▶ _REQUEST_
Reproduce every line of the data below verbatim, changing nothing.

↓↓↓

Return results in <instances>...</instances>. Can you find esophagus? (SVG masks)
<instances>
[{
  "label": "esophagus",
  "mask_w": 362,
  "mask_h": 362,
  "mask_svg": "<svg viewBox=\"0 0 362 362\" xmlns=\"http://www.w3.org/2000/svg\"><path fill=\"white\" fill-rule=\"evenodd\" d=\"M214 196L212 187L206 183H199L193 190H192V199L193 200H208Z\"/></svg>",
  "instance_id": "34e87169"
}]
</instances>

↑↑↑

▶ _FINAL ANSWER_
Return results in <instances>...</instances>. Can you find esophagus? (SVG masks)
<instances>
[{
  "label": "esophagus",
  "mask_w": 362,
  "mask_h": 362,
  "mask_svg": "<svg viewBox=\"0 0 362 362\" xmlns=\"http://www.w3.org/2000/svg\"><path fill=\"white\" fill-rule=\"evenodd\" d=\"M214 196L212 187L206 183H199L193 190H192V199L193 200H208Z\"/></svg>",
  "instance_id": "34e87169"
}]
</instances>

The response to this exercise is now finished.